What the exercise asks:
All of the listing below must be repeated word for word. Pictures are the only thing to omit.

Extracted records:
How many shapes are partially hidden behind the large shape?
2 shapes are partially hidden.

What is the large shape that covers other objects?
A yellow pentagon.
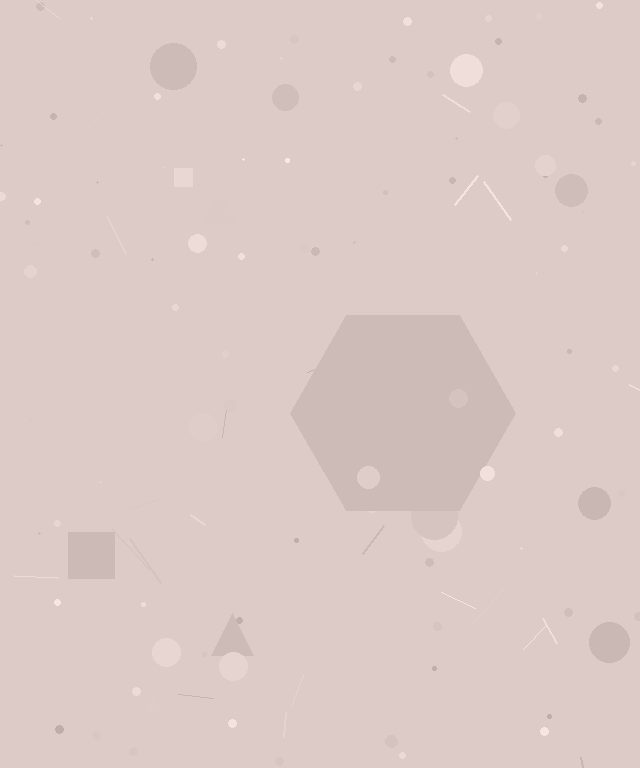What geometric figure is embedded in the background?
A hexagon is embedded in the background.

Answer to the exercise:
How many shapes are partially hidden behind the large shape?
2 shapes are partially hidden.

What is the large shape that covers other objects?
A yellow pentagon.
What geometric figure is embedded in the background?
A hexagon is embedded in the background.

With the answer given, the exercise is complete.